### GIVEN INSTRUCTION
Quote exactly the lines running from the line with "What color changed?" to the end of the entries, including both, and nothing else.

### INPUT ROWS
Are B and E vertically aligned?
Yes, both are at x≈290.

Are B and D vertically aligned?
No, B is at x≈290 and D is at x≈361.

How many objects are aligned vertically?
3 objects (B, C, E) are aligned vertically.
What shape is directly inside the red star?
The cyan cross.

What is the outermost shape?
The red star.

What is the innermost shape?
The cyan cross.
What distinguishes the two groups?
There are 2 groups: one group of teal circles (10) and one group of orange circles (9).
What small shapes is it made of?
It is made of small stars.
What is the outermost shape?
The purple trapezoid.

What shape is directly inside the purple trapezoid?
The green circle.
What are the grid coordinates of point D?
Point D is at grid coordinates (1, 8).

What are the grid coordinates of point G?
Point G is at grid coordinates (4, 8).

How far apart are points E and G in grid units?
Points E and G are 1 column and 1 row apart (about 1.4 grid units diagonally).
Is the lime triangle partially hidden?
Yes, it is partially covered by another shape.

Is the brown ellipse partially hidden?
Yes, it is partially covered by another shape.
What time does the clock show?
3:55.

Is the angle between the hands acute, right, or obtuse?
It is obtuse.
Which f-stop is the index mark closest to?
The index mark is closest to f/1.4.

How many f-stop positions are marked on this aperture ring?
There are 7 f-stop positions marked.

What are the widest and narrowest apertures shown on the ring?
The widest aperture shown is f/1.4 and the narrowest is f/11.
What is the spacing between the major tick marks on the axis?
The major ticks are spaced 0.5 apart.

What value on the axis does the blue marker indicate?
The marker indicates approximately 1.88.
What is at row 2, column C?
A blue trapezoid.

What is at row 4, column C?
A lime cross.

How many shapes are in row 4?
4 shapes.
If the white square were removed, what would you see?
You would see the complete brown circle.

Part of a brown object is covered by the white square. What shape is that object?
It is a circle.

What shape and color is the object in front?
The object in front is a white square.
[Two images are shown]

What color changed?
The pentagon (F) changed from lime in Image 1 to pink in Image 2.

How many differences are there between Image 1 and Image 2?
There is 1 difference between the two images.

### SOLUTION TO THE EXERCISE
What color changed?
The pentagon (F) changed from lime in Image 1 to pink in Image 2.

How many differences are there between Image 1 and Image 2?
There is 1 difference between the two images.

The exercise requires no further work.